BEGIN Input rows

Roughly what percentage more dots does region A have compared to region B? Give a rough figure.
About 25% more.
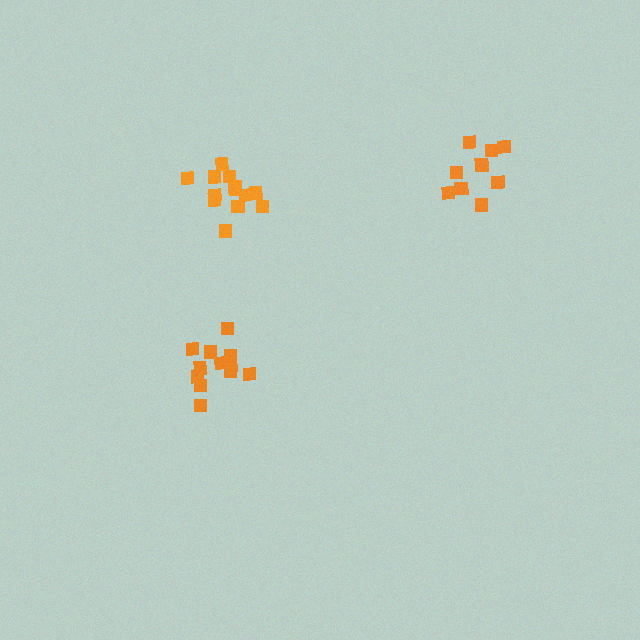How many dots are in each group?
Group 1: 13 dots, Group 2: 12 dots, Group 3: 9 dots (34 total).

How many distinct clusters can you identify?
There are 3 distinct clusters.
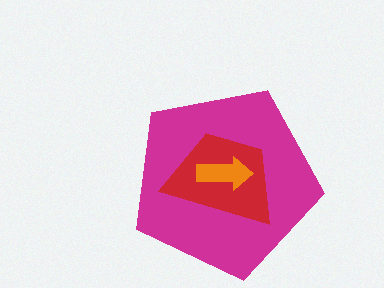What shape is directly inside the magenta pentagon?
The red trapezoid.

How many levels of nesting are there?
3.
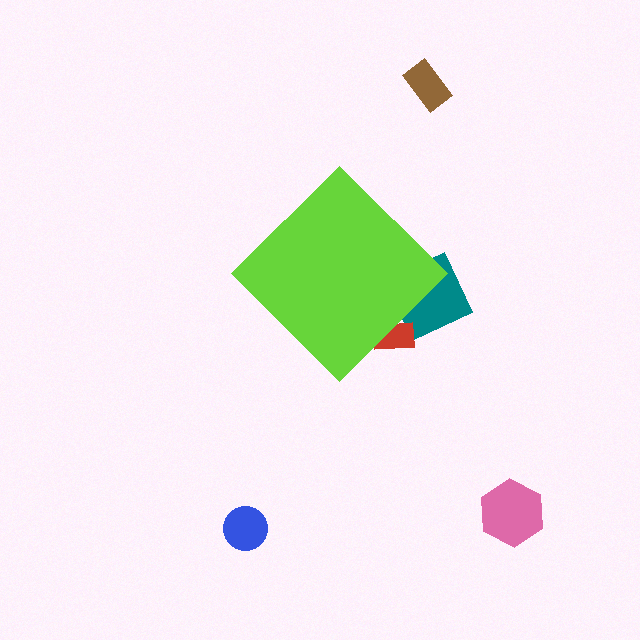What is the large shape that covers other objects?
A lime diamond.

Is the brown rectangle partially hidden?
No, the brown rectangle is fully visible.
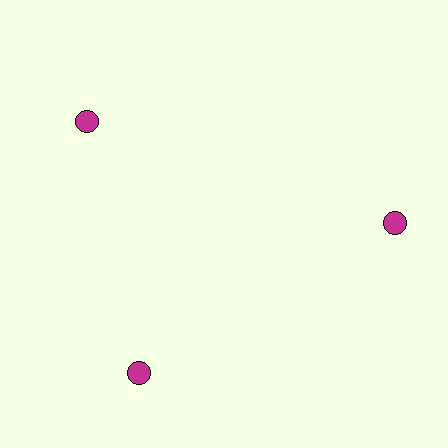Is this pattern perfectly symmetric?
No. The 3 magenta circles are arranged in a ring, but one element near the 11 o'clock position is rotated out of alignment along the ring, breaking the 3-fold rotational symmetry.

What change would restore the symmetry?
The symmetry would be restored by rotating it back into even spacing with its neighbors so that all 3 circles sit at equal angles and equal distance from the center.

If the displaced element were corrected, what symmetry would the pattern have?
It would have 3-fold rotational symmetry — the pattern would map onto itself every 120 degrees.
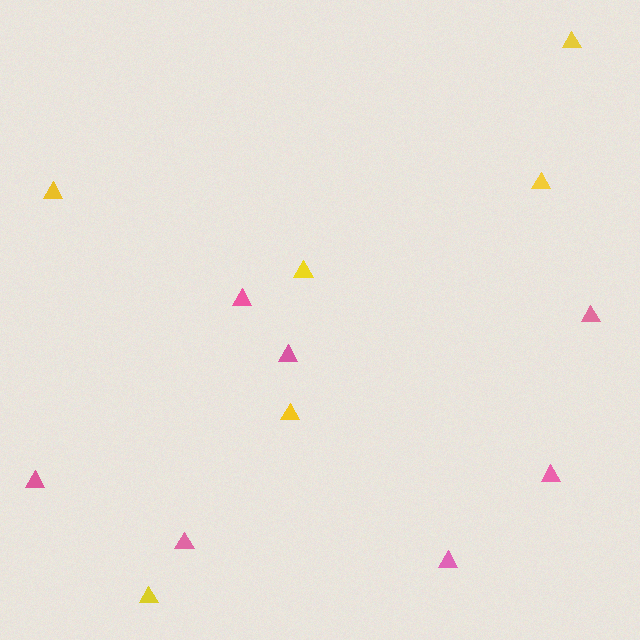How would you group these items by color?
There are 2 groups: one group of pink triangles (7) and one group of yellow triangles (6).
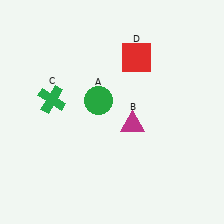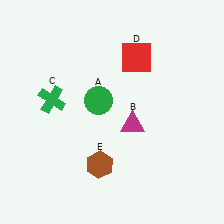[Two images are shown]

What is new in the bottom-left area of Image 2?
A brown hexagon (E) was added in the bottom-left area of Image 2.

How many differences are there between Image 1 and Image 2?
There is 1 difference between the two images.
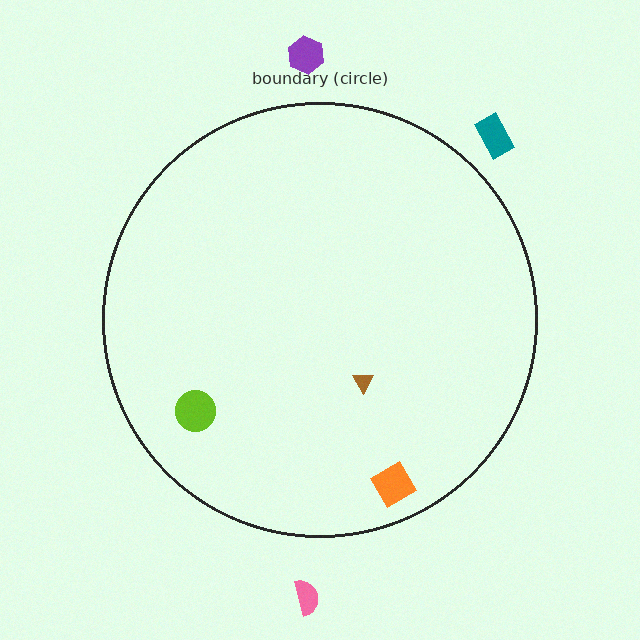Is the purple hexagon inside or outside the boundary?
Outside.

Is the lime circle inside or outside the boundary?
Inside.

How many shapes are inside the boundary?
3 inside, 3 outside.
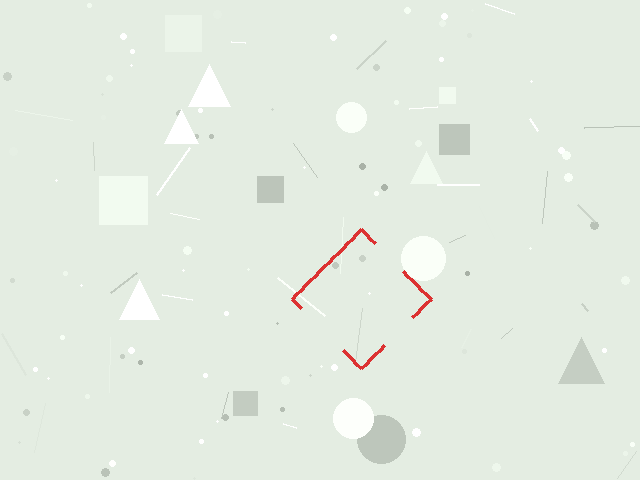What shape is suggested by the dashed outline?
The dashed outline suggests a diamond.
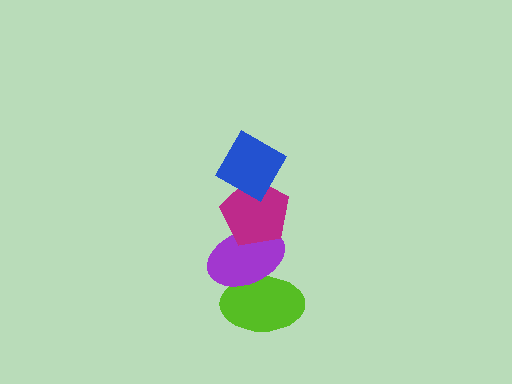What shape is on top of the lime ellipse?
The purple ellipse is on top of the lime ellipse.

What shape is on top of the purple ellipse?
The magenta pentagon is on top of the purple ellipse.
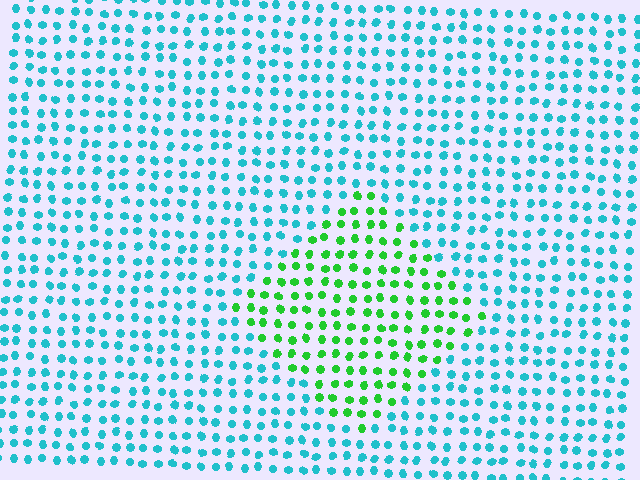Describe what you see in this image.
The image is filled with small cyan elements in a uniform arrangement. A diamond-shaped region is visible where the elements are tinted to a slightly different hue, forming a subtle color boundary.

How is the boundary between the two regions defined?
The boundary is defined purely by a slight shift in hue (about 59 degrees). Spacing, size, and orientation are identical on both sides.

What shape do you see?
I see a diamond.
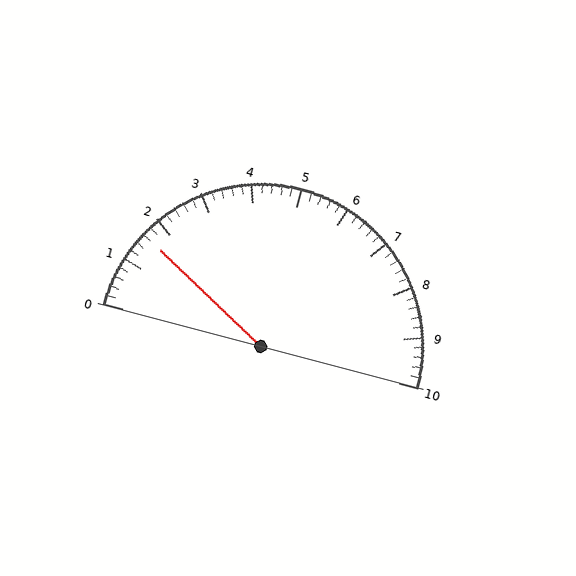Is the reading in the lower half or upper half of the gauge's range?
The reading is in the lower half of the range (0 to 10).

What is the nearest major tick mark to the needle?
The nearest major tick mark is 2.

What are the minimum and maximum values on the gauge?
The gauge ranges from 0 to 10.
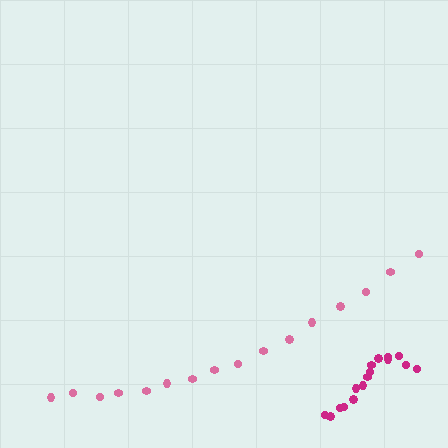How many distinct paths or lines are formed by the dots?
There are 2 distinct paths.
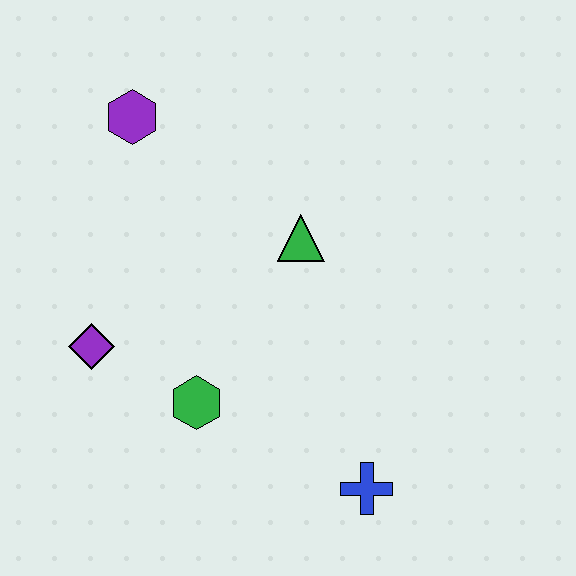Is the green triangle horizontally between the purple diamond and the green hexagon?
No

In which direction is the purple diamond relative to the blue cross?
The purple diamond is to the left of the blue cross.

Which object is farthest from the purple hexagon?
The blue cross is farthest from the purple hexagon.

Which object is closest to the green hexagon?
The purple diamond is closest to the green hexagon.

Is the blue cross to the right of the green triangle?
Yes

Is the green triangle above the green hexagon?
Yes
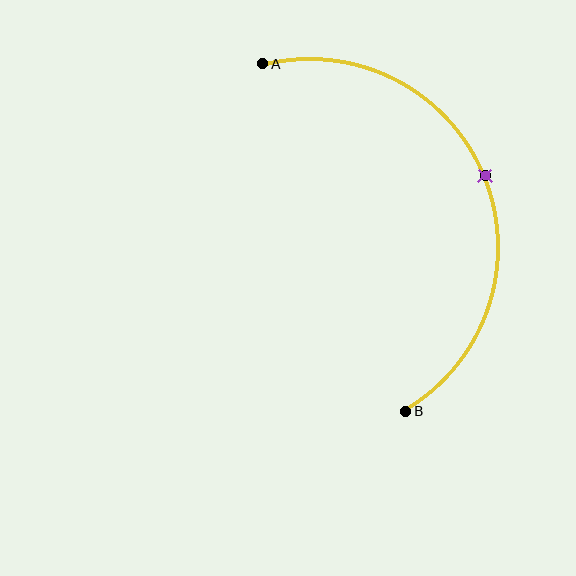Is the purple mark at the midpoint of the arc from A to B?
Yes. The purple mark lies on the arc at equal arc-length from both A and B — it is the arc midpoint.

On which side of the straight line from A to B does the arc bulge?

END Input rows

Repeat the material above in full and exactly, omitting the pictures.

Roughly what percentage more dots does region A have compared to region B? Give a rough figure.
About 25% more.
How many dots are in each group?
Group 1: 13 dots, Group 2: 12 dots, Group 3: 9 dots (34 total).

How many distinct clusters can you identify?
There are 3 distinct clusters.
What shape is directly inside the magenta pentagon?
The red trapezoid.

How many levels of nesting are there?
3.
What is the large shape that covers other objects?
A lime diamond.

Is the brown rectangle partially hidden?
No, the brown rectangle is fully visible.
Is this pattern perfectly symmetric?
No. The 3 magenta circles are arranged in a ring, but one element near the 11 o'clock position is rotated out of alignment along the ring, breaking the 3-fold rotational symmetry.

What change would restore the symmetry?
The symmetry would be restored by rotating it back into even spacing with its neighbors so that all 3 circles sit at equal angles and equal distance from the center.

If the displaced element were corrected, what symmetry would the pattern have?
It would have 3-fold rotational symmetry — the pattern would map onto itself every 120 degrees.
How would you group these items by color?
There are 2 groups: one group of pink triangles (7) and one group of yellow triangles (6).
[Two images are shown]

What is new in the bottom-left area of Image 2?
A brown hexagon (E) was added in the bottom-left area of Image 2.

How many differences are there between Image 1 and Image 2?
There is 1 difference between the two images.
Is the purple hexagon inside or outside the boundary?
Outside.

Is the lime circle inside or outside the boundary?
Inside.

How many shapes are inside the boundary?
3 inside, 3 outside.
What shape is suggested by the dashed outline?
The dashed outline suggests a diamond.
What shape is on top of the lime ellipse?
The purple ellipse is on top of the lime ellipse.

What shape is on top of the purple ellipse?
The magenta pentagon is on top of the purple ellipse.
Describe what you see in this image.
The image is filled with small cyan elements in a uniform arrangement. A diamond-shaped region is visible where the elements are tinted to a slightly different hue, forming a subtle color boundary.

How is the boundary between the two regions defined?
The boundary is defined purely by a slight shift in hue (about 59 degrees). Spacing, size, and orientation are identical on both sides.

What shape do you see?
I see a diamond.
Is the reading in the lower half or upper half of the gauge's range?
The reading is in the lower half of the range (0 to 10).

What is the nearest major tick mark to the needle?
The nearest major tick mark is 2.

What are the minimum and maximum values on the gauge?
The gauge ranges from 0 to 10.
How many distinct paths or lines are formed by the dots?
There are 2 distinct paths.
Is the green triangle horizontally between the purple diamond and the green hexagon?
No

In which direction is the purple diamond relative to the blue cross?
The purple diamond is to the left of the blue cross.

Which object is farthest from the purple hexagon?
The blue cross is farthest from the purple hexagon.

Which object is closest to the green hexagon?
The purple diamond is closest to the green hexagon.

Is the blue cross to the right of the green triangle?
Yes

Is the green triangle above the green hexagon?
Yes
Is the purple mark at the midpoint of the arc from A to B?
Yes. The purple mark lies on the arc at equal arc-length from both A and B — it is the arc midpoint.

On which side of the straight line from A to B does the arc bulge?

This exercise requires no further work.